#### [TASK OBJECTIVE]
Below is a block of entries, which should be copied verbatim apart from the pictures.

##### SOURCE DATA

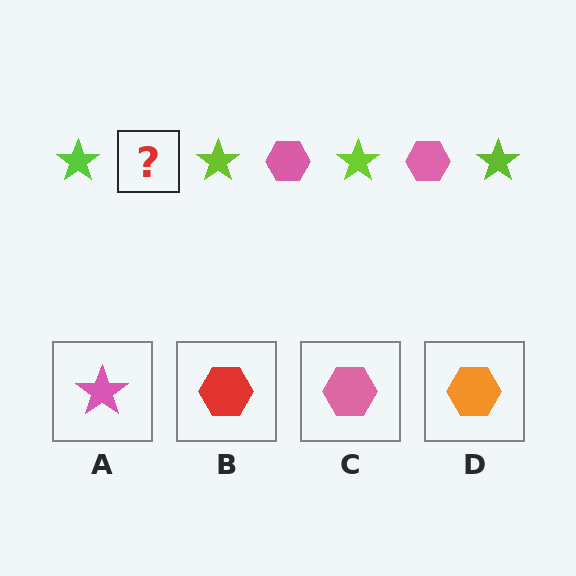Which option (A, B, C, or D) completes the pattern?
C.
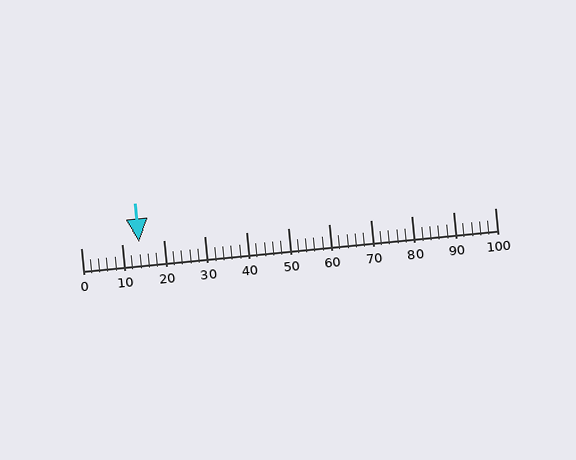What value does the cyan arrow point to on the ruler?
The cyan arrow points to approximately 14.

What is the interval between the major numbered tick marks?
The major tick marks are spaced 10 units apart.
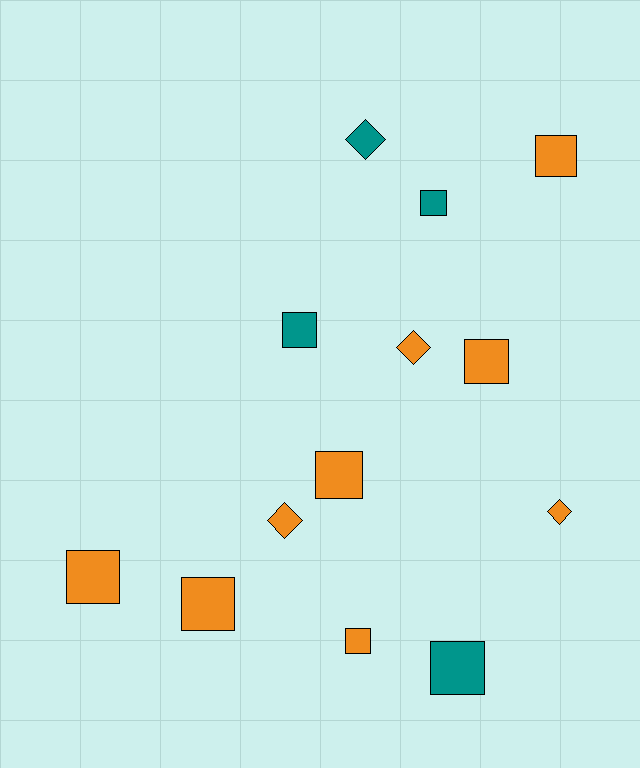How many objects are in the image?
There are 13 objects.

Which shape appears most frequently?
Square, with 9 objects.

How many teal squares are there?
There are 3 teal squares.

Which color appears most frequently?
Orange, with 9 objects.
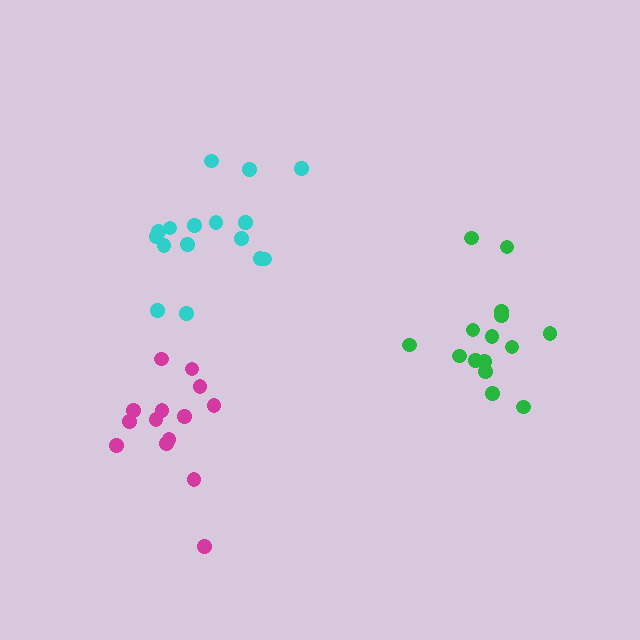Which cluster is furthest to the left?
The magenta cluster is leftmost.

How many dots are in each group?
Group 1: 16 dots, Group 2: 14 dots, Group 3: 15 dots (45 total).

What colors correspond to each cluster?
The clusters are colored: cyan, magenta, green.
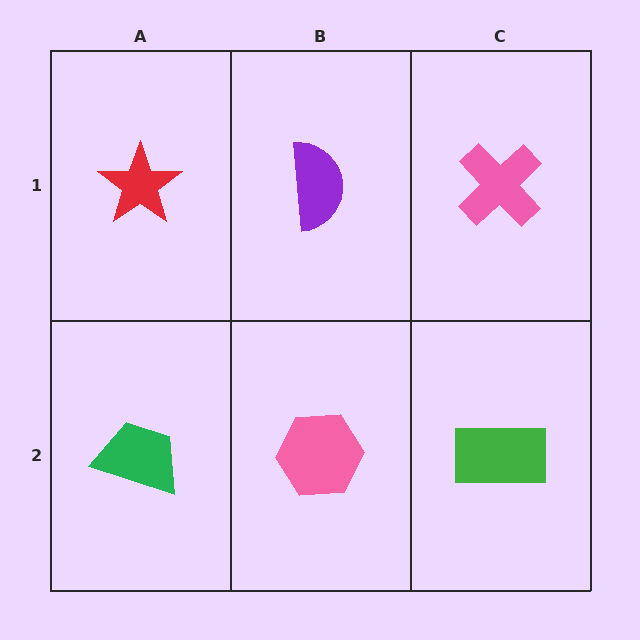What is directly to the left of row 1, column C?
A purple semicircle.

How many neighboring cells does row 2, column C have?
2.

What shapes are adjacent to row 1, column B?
A pink hexagon (row 2, column B), a red star (row 1, column A), a pink cross (row 1, column C).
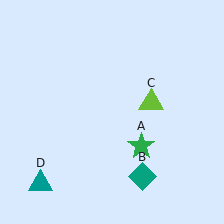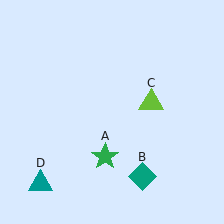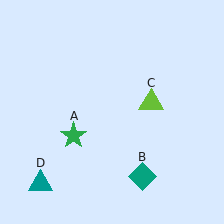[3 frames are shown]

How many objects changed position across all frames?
1 object changed position: green star (object A).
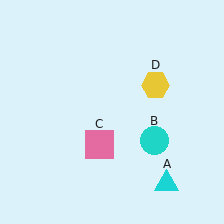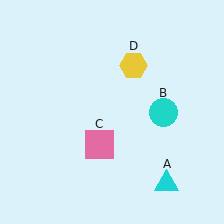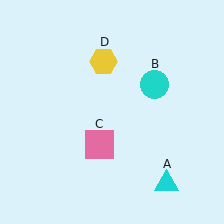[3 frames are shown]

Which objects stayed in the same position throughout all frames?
Cyan triangle (object A) and pink square (object C) remained stationary.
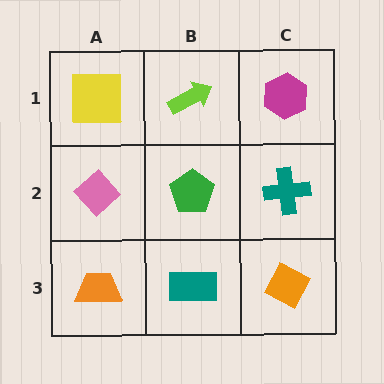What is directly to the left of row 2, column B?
A pink diamond.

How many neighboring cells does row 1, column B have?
3.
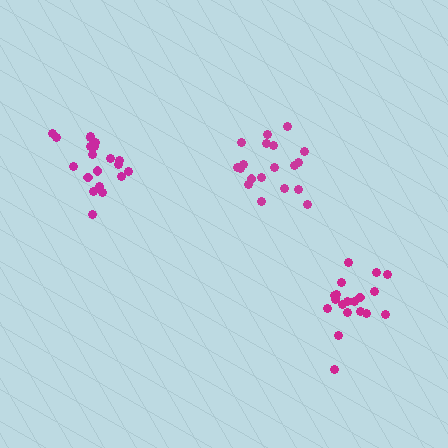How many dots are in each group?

##########

#### [OUTPUT OF THE EXERCISE]
Which option (A, B, C, or D) completes the pattern?
C.
What value does the cyan arrow point to on the ruler?
The cyan arrow points to approximately 14.

What is the interval between the major numbered tick marks?
The major tick marks are spaced 10 units apart.
How many objects are in the image?
There are 13 objects.

Which shape appears most frequently?
Square, with 9 objects.

How many teal squares are there?
There are 3 teal squares.

Which color appears most frequently?
Orange, with 9 objects.
Which cluster is furthest to the left?
The magenta cluster is leftmost.

How many dots are in each group?
Group 1: 16 dots, Group 2: 14 dots, Group 3: 15 dots (45 total).

What colors correspond to each cluster?
The clusters are colored: cyan, magenta, green.
What is directly to the left of row 1, column C?
A purple semicircle.

How many neighboring cells does row 2, column C have?
2.

What shapes are adjacent to row 1, column B?
A pink hexagon (row 2, column B), a red star (row 1, column A), a pink cross (row 1, column C).
[3 frames are shown]

How many objects changed position across all frames?
1 object changed position: green star (object A).
[3 frames are shown]

Which objects stayed in the same position throughout all frames?
Cyan triangle (object A) and pink square (object C) remained stationary.
What is directly to the left of row 2, column B?
A pink diamond.

How many neighboring cells does row 1, column B have?
3.
How many dots are in each group?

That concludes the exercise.